--- START OF Provided data ---

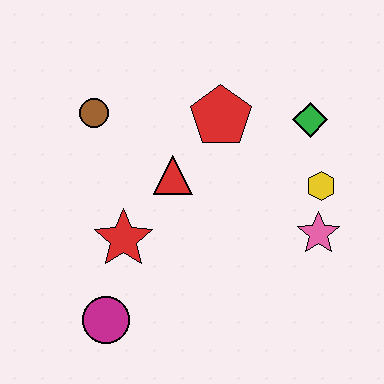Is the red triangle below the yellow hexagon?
No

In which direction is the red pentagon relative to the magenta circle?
The red pentagon is above the magenta circle.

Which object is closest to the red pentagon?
The red triangle is closest to the red pentagon.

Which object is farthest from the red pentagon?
The magenta circle is farthest from the red pentagon.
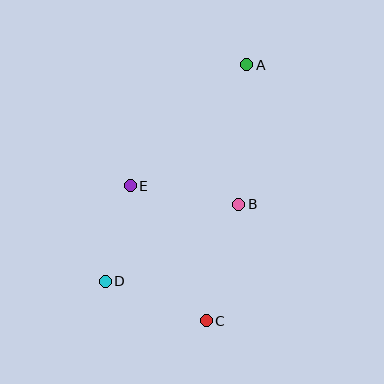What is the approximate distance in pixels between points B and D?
The distance between B and D is approximately 154 pixels.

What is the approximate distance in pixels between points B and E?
The distance between B and E is approximately 110 pixels.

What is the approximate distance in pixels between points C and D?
The distance between C and D is approximately 108 pixels.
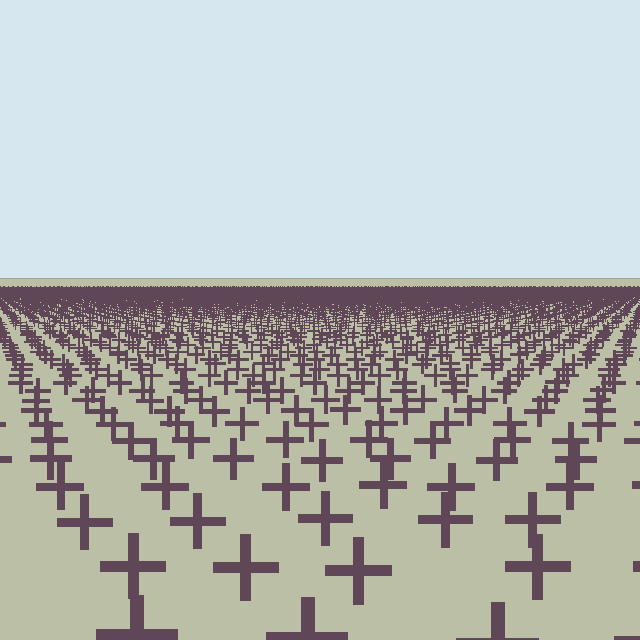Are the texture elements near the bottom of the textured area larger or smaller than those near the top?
Larger. Near the bottom, elements are closer to the viewer and appear at a bigger on-screen size.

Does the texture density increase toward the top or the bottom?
Density increases toward the top.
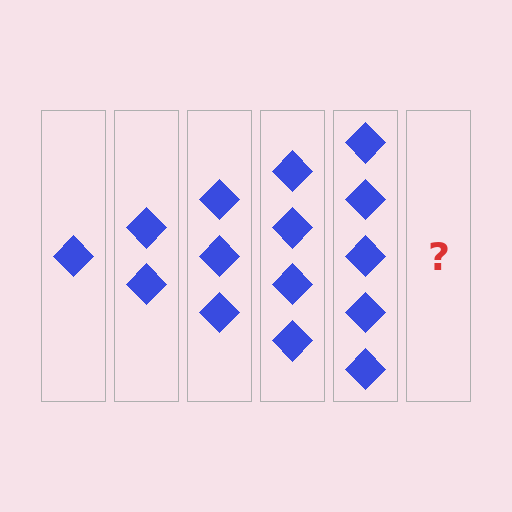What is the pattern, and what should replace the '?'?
The pattern is that each step adds one more diamond. The '?' should be 6 diamonds.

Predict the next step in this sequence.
The next step is 6 diamonds.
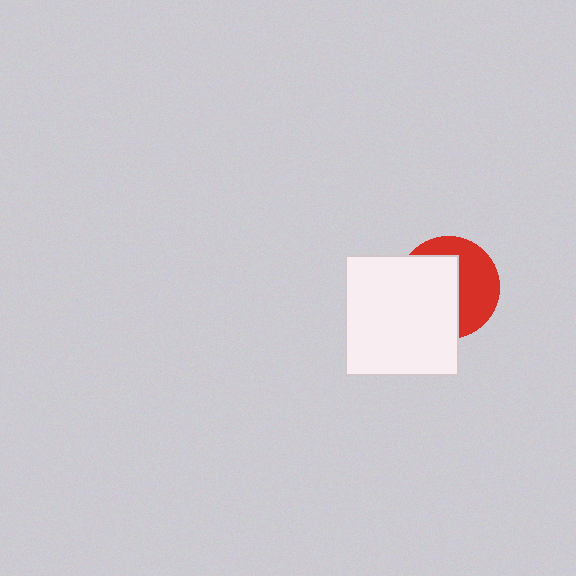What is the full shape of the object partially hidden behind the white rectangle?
The partially hidden object is a red circle.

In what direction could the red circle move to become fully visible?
The red circle could move right. That would shift it out from behind the white rectangle entirely.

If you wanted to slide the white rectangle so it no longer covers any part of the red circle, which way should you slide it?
Slide it left — that is the most direct way to separate the two shapes.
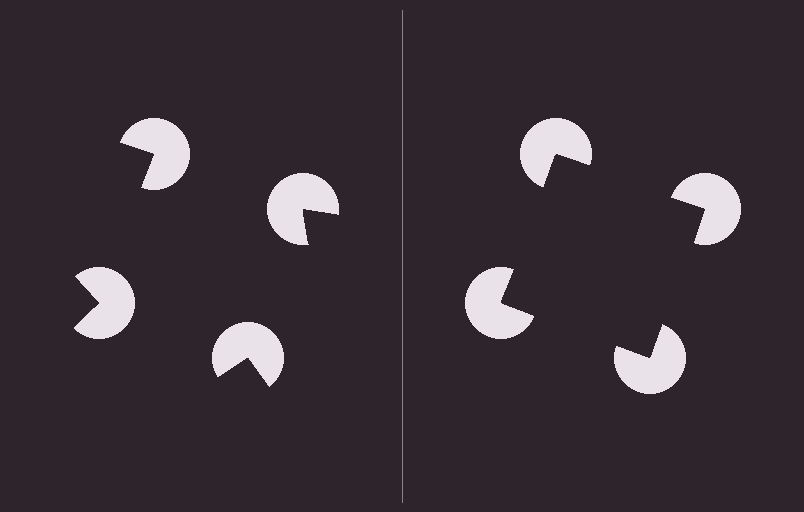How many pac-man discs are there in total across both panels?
8 — 4 on each side.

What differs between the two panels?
The pac-man discs are positioned identically on both sides; only the wedge orientations differ. On the right they align to a square; on the left they are misaligned.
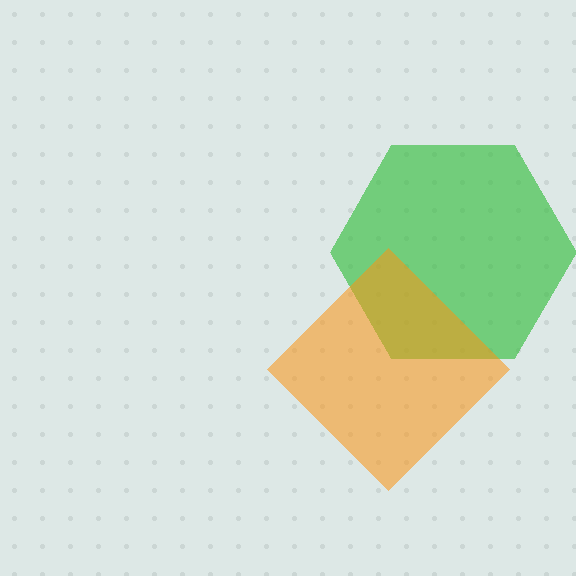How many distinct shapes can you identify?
There are 2 distinct shapes: a green hexagon, an orange diamond.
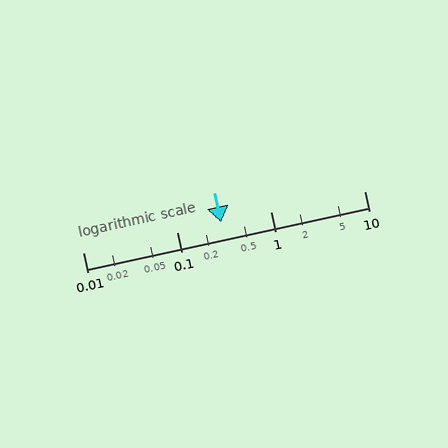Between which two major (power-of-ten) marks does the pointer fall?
The pointer is between 0.1 and 1.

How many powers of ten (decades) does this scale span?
The scale spans 3 decades, from 0.01 to 10.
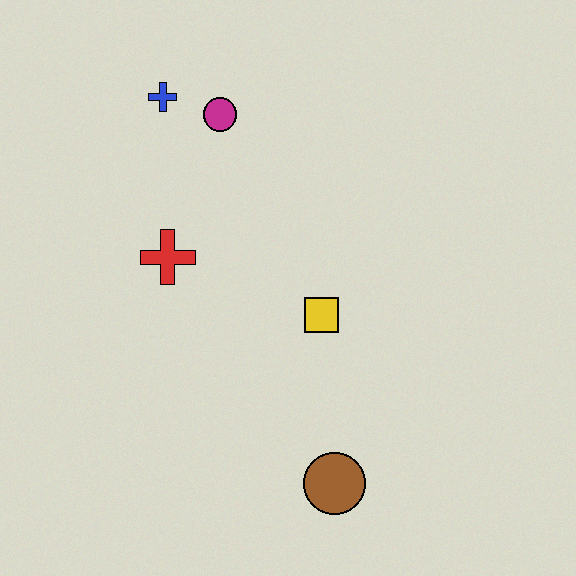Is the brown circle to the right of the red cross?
Yes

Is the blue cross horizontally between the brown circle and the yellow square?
No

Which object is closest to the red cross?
The magenta circle is closest to the red cross.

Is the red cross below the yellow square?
No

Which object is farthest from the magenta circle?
The brown circle is farthest from the magenta circle.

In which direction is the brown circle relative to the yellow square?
The brown circle is below the yellow square.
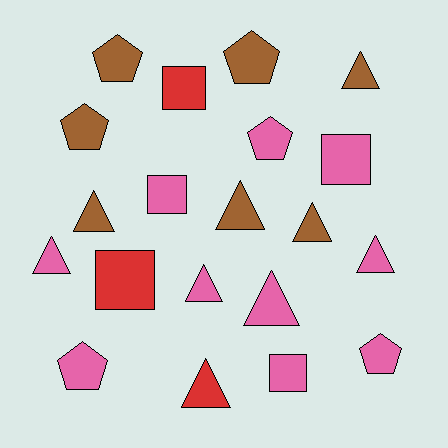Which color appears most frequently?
Pink, with 10 objects.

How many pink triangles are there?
There are 4 pink triangles.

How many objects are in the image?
There are 20 objects.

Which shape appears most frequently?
Triangle, with 9 objects.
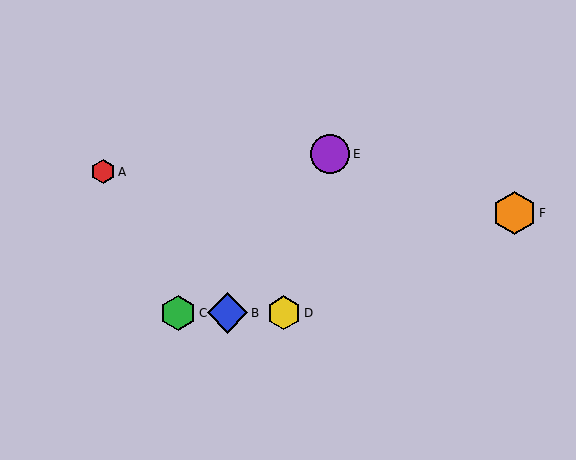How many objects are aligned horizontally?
3 objects (B, C, D) are aligned horizontally.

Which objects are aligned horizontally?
Objects B, C, D are aligned horizontally.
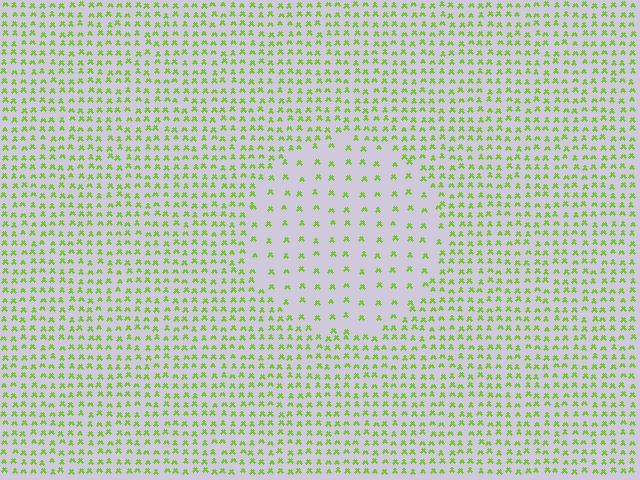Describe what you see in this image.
The image contains small lime elements arranged at two different densities. A circle-shaped region is visible where the elements are less densely packed than the surrounding area.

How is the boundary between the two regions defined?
The boundary is defined by a change in element density (approximately 2.6x ratio). All elements are the same color, size, and shape.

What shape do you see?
I see a circle.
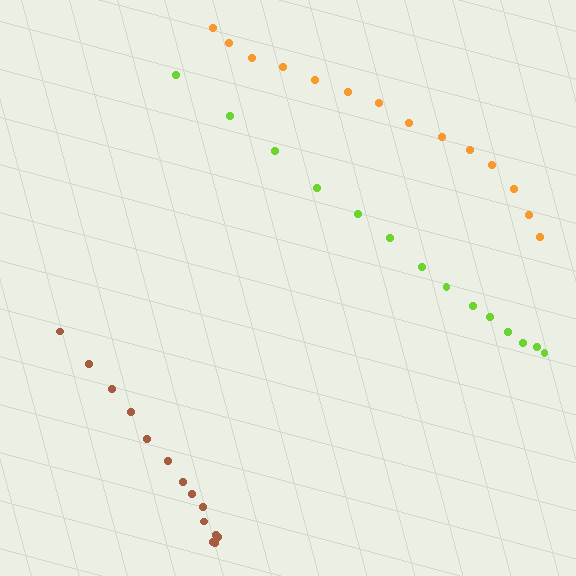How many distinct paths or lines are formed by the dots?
There are 3 distinct paths.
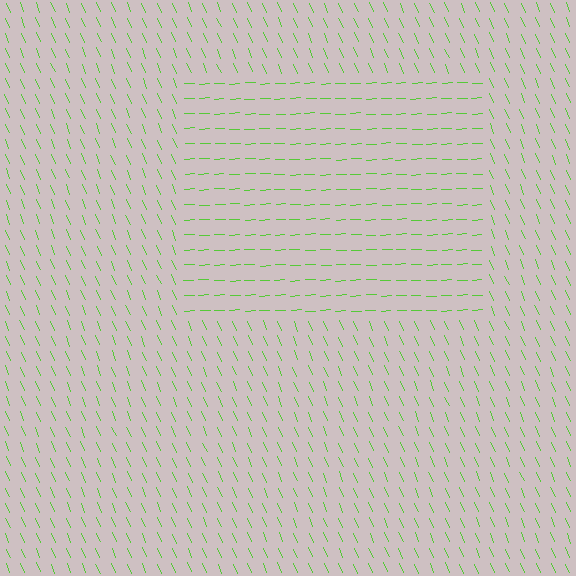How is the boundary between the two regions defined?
The boundary is defined purely by a change in line orientation (approximately 70 degrees difference). All lines are the same color and thickness.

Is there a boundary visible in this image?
Yes, there is a texture boundary formed by a change in line orientation.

--- END OF Provided data ---

### Exercise
Exactly the lines from the one with "What shape do you see?" through the end of the listing above are to be repeated, with no pictures.

### Solution to this problem
What shape do you see?
I see a circle.
How many distinct paths or lines are formed by the dots?
There are 3 distinct paths.
How is the boundary between the two regions defined?
The boundary is defined purely by a change in line orientation (approximately 70 degrees difference). All lines are the same color and thickness.

Is there a boundary visible in this image?
Yes, there is a texture boundary formed by a change in line orientation.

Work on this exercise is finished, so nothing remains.